Challenge. Your task is to repeat all of the data exactly while excluding the pictures.

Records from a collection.
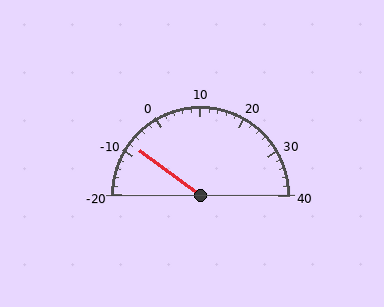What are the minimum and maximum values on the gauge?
The gauge ranges from -20 to 40.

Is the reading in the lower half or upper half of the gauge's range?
The reading is in the lower half of the range (-20 to 40).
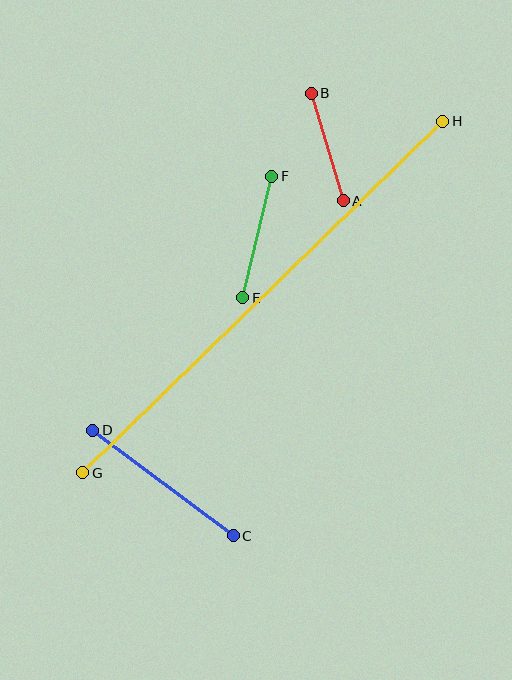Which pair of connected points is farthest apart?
Points G and H are farthest apart.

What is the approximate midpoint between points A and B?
The midpoint is at approximately (327, 147) pixels.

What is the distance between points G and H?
The distance is approximately 504 pixels.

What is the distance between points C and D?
The distance is approximately 176 pixels.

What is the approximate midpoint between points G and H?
The midpoint is at approximately (263, 297) pixels.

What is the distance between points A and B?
The distance is approximately 112 pixels.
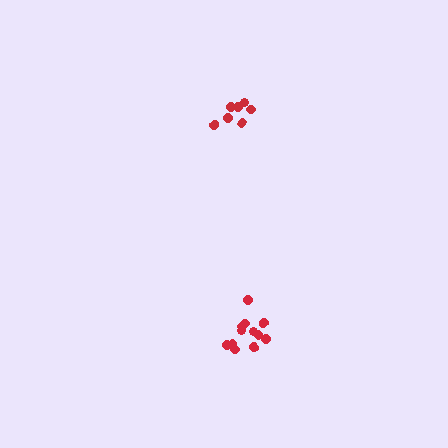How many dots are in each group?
Group 1: 7 dots, Group 2: 12 dots (19 total).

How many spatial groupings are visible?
There are 2 spatial groupings.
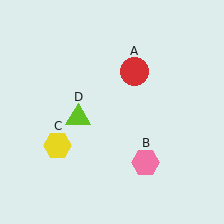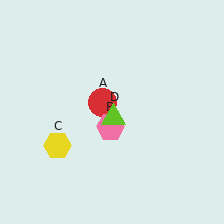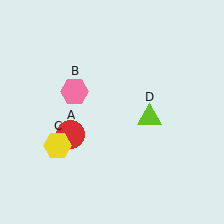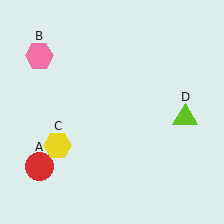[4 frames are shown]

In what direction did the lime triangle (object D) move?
The lime triangle (object D) moved right.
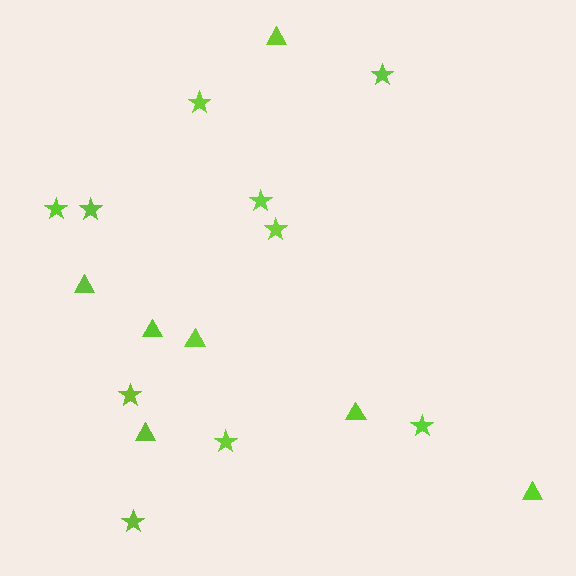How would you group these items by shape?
There are 2 groups: one group of triangles (7) and one group of stars (10).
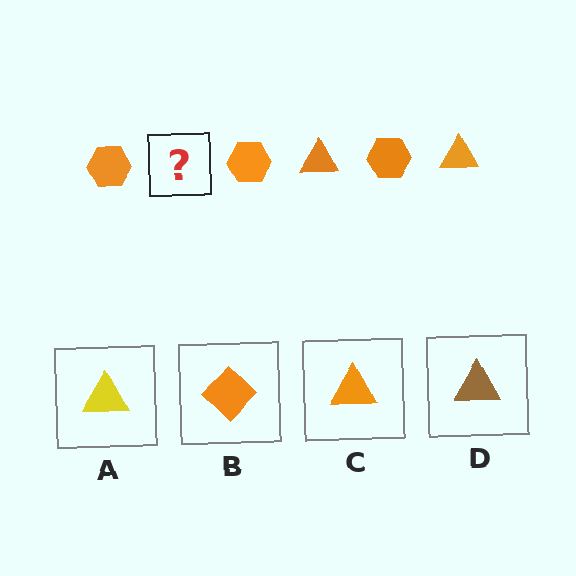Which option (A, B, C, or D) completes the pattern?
C.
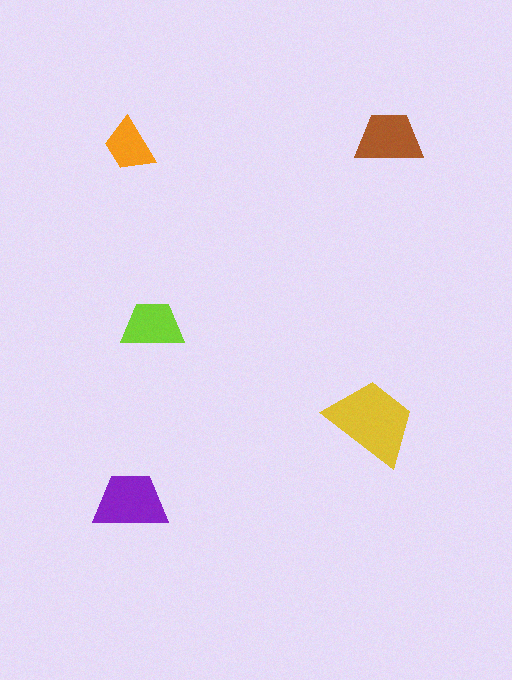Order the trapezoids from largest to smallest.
the yellow one, the purple one, the brown one, the lime one, the orange one.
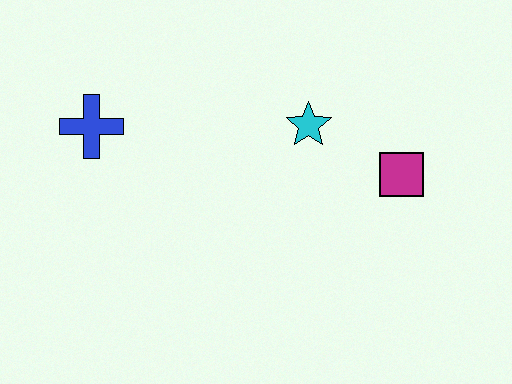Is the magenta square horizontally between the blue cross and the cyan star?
No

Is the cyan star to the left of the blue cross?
No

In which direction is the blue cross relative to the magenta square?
The blue cross is to the left of the magenta square.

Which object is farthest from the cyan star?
The blue cross is farthest from the cyan star.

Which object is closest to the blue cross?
The cyan star is closest to the blue cross.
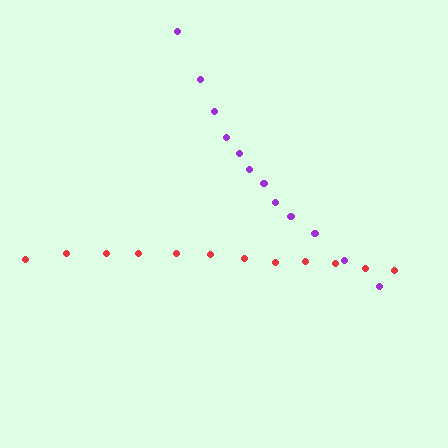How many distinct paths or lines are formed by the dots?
There are 2 distinct paths.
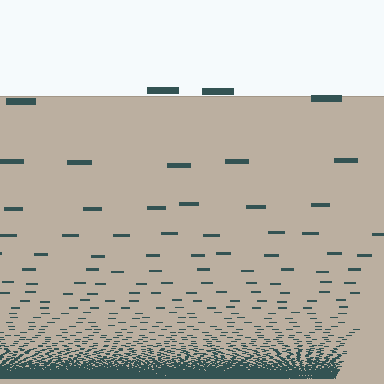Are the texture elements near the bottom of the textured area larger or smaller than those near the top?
Smaller. The gradient is inverted — elements near the bottom are smaller and denser.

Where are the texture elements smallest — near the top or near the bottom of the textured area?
Near the bottom.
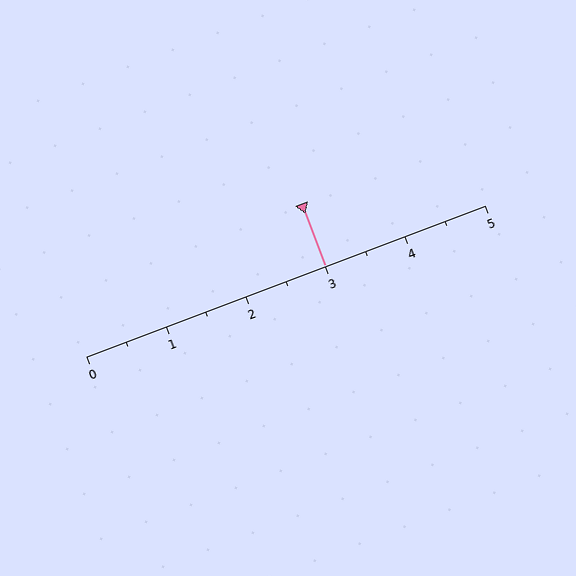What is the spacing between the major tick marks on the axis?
The major ticks are spaced 1 apart.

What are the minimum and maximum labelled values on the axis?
The axis runs from 0 to 5.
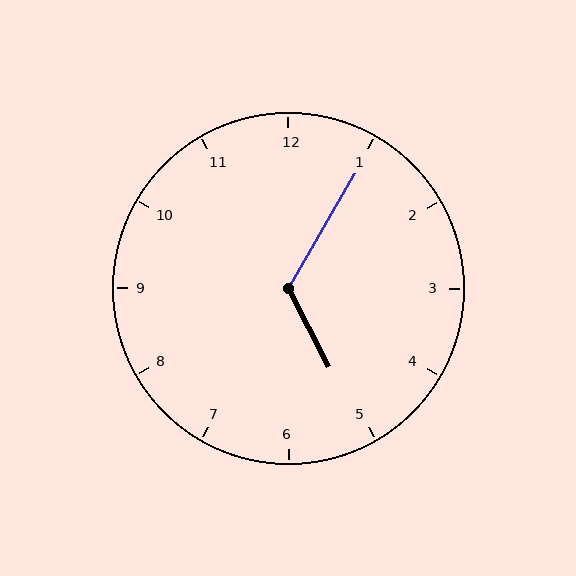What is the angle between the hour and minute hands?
Approximately 122 degrees.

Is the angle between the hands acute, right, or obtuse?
It is obtuse.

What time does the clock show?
5:05.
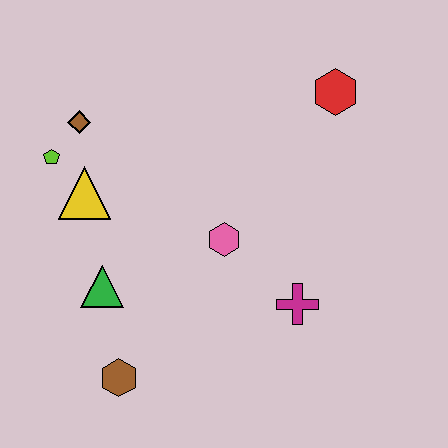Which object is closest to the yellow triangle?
The lime pentagon is closest to the yellow triangle.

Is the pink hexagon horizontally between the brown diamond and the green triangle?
No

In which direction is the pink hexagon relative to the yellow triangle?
The pink hexagon is to the right of the yellow triangle.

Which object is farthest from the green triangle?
The red hexagon is farthest from the green triangle.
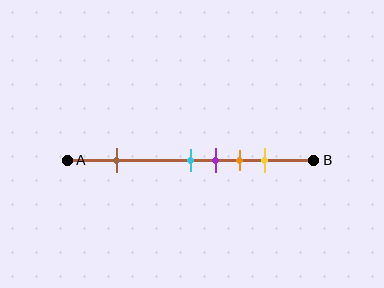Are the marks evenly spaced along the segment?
No, the marks are not evenly spaced.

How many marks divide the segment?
There are 5 marks dividing the segment.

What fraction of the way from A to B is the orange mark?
The orange mark is approximately 70% (0.7) of the way from A to B.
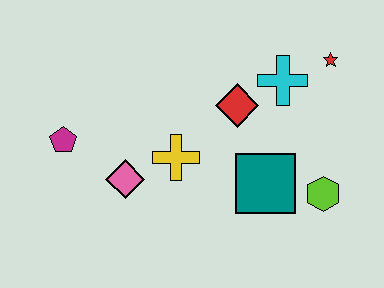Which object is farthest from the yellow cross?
The red star is farthest from the yellow cross.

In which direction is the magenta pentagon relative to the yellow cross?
The magenta pentagon is to the left of the yellow cross.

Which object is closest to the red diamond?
The cyan cross is closest to the red diamond.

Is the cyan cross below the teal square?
No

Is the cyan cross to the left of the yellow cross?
No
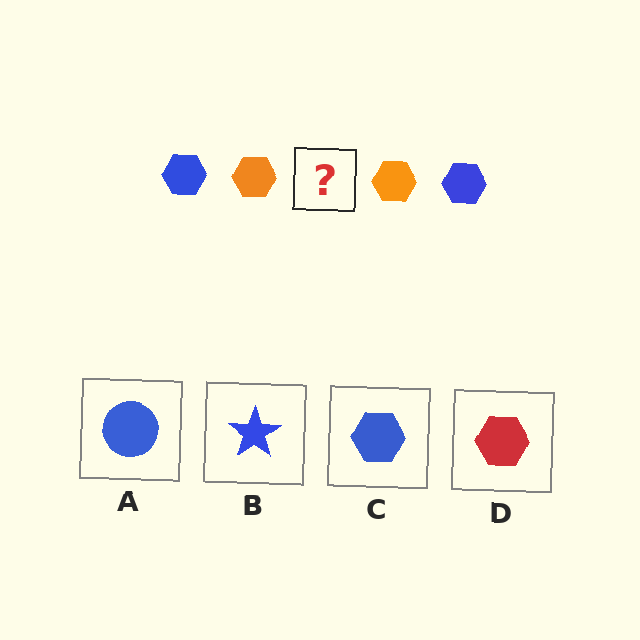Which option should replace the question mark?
Option C.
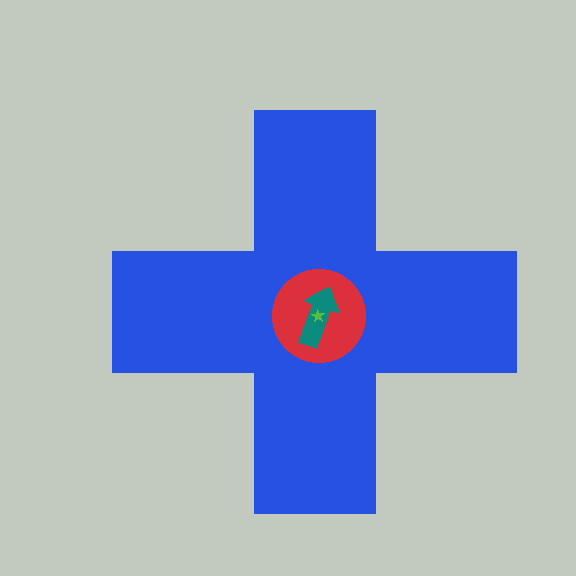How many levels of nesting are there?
4.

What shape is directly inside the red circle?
The teal arrow.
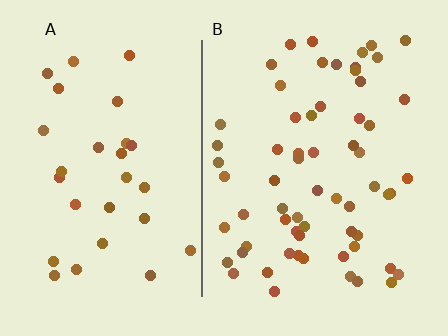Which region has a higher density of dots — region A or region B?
B (the right).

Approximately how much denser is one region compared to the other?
Approximately 2.1× — region B over region A.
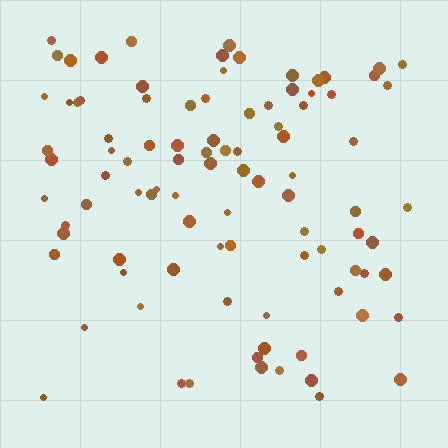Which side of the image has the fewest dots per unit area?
The bottom.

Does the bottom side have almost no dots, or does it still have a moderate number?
Still a moderate number, just noticeably fewer than the top.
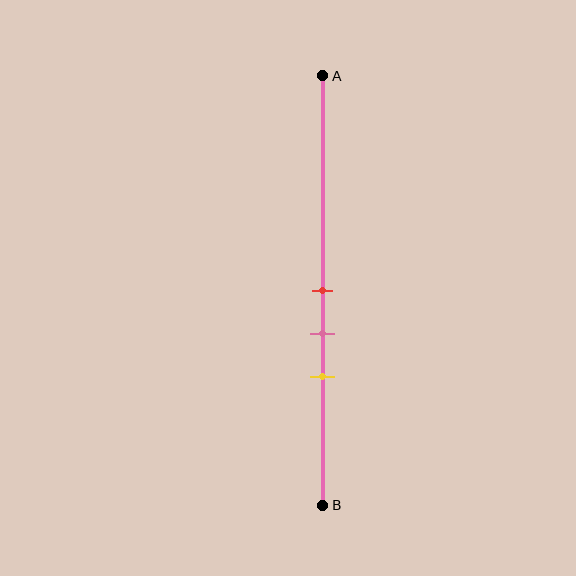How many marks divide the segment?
There are 3 marks dividing the segment.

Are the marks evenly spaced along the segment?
The marks are evenly spaced relative to one another, but the end sections next to A and B have different lengths, so they do not divide the segment into equal parts.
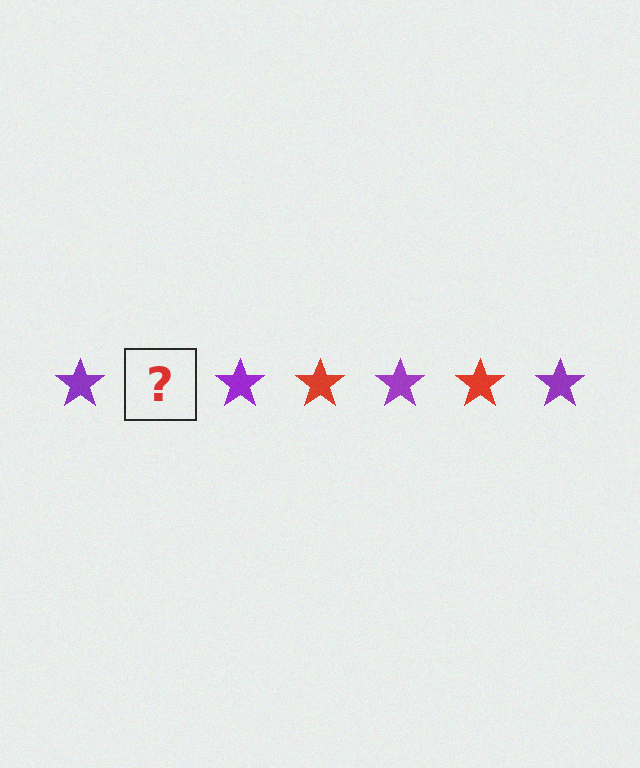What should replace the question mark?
The question mark should be replaced with a red star.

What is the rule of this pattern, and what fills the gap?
The rule is that the pattern cycles through purple, red stars. The gap should be filled with a red star.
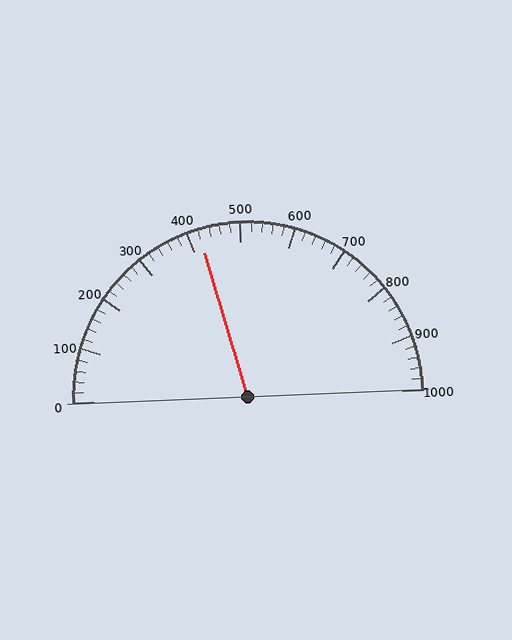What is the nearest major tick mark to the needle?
The nearest major tick mark is 400.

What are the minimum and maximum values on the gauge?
The gauge ranges from 0 to 1000.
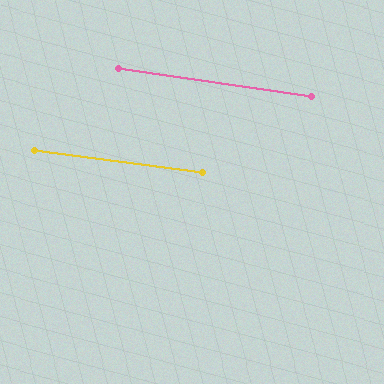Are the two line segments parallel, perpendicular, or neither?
Parallel — their directions differ by only 0.7°.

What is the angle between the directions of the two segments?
Approximately 1 degree.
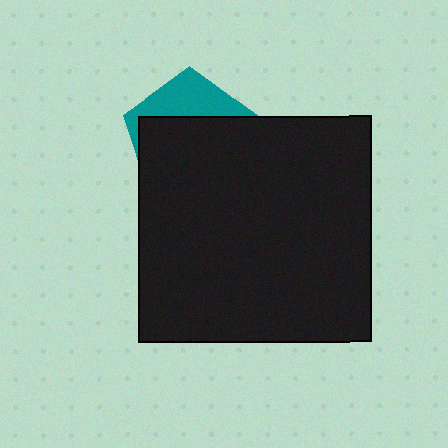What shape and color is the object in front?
The object in front is a black rectangle.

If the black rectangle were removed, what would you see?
You would see the complete teal pentagon.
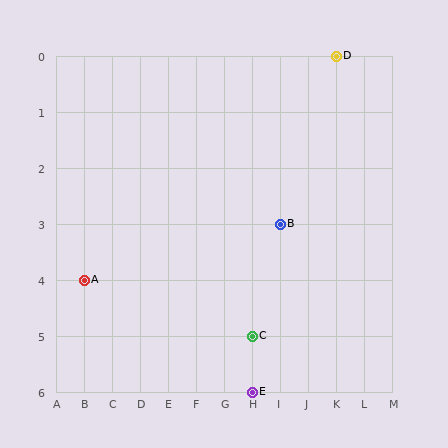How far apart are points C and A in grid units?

Result of the task.
What are the minimum and maximum values on the gauge?
The gauge ranges from -20 to 40.

Is the reading in the lower half or upper half of the gauge's range?
The reading is in the lower half of the range (-20 to 40).
Which pair of connected points is farthest apart?
Points G and H are farthest apart.

What is the approximate midpoint between points A and B?
The midpoint is at approximately (327, 147) pixels.

What is the distance between points G and H?
The distance is approximately 504 pixels.

What is the distance between points C and D?
The distance is approximately 176 pixels.

What is the approximate midpoint between points G and H?
The midpoint is at approximately (263, 297) pixels.

What is the distance between points A and B?
The distance is approximately 112 pixels.
How many dots are in each group?
Group 1: 7 dots, Group 2: 12 dots (19 total).

How many spatial groupings are visible?
There are 2 spatial groupings.
[4 frames are shown]

In what direction did the lime triangle (object D) move?
The lime triangle (object D) moved right.
How would you group these items by shape?
There are 2 groups: one group of triangles (7) and one group of stars (10).
Which option (A, B, C, or D) completes the pattern?
C.
Order the trapezoids from largest to smallest.
the yellow one, the purple one, the brown one, the lime one, the orange one.
Is the magenta square horizontally between the blue cross and the cyan star?
No

Is the cyan star to the left of the blue cross?
No

In which direction is the blue cross relative to the magenta square?
The blue cross is to the left of the magenta square.

Which object is farthest from the cyan star?
The blue cross is farthest from the cyan star.

Which object is closest to the blue cross?
The cyan star is closest to the blue cross.
How many distinct paths or lines are formed by the dots?
There are 2 distinct paths.
Are the texture elements near the bottom of the textured area larger or smaller than those near the top?
Smaller. The gradient is inverted — elements near the bottom are smaller and denser.

Where are the texture elements smallest — near the top or near the bottom of the textured area?
Near the bottom.
What is the spacing between the major tick marks on the axis?
The major ticks are spaced 1 apart.

What are the minimum and maximum labelled values on the axis?
The axis runs from 0 to 5.
What is the angle between the hour and minute hands?
Approximately 122 degrees.

Is the angle between the hands acute, right, or obtuse?
It is obtuse.

What time does the clock show?
5:05.
Which object is closest to the yellow triangle?
The lime pentagon is closest to the yellow triangle.

Is the pink hexagon horizontally between the brown diamond and the green triangle?
No

In which direction is the pink hexagon relative to the yellow triangle?
The pink hexagon is to the right of the yellow triangle.

Which object is farthest from the green triangle?
The red hexagon is farthest from the green triangle.
Are the marks evenly spaced along the segment?
No, the marks are not evenly spaced.

How many marks divide the segment?
There are 5 marks dividing the segment.

What fraction of the way from A to B is the orange mark?
The orange mark is approximately 70% (0.7) of the way from A to B.
Which object is farthest from the yellow cross?
The red star is farthest from the yellow cross.

In which direction is the magenta pentagon relative to the yellow cross?
The magenta pentagon is to the left of the yellow cross.

Which object is closest to the red diamond?
The cyan cross is closest to the red diamond.

Is the cyan cross below the teal square?
No

Is the cyan cross to the left of the yellow cross?
No
Which option should replace the question mark?
Option C.
How many levels of nesting are there?
4.

What shape is directly inside the red circle?
The teal arrow.
Which region has a higher density of dots — region A or region B?
B (the right).

Approximately how much denser is one region compared to the other?
Approximately 2.1× — region B over region A.
Which side of the image has the fewest dots per unit area?
The bottom.

Does the bottom side have almost no dots, or does it still have a moderate number?
Still a moderate number, just noticeably fewer than the top.
How many marks divide the segment?
There are 3 marks dividing the segment.

Are the marks evenly spaced along the segment?
The marks are evenly spaced relative to one another, but the end sections next to A and B have different lengths, so they do not divide the segment into equal parts.
What should replace the question mark?
The question mark should be replaced with a red star.

What is the rule of this pattern, and what fills the gap?
The rule is that the pattern cycles through purple, red stars. The gap should be filled with a red star.
What is the nearest major tick mark to the needle?
The nearest major tick mark is 400.

What are the minimum and maximum values on the gauge?
The gauge ranges from 0 to 1000.
Are the two line segments parallel, perpendicular, or neither?
Parallel — their directions differ by only 0.7°.

What is the angle between the directions of the two segments?
Approximately 1 degree.
What shape and color is the object in front?
The object in front is a black rectangle.

If the black rectangle were removed, what would you see?
You would see the complete teal pentagon.
How far apart are points C and A in grid units?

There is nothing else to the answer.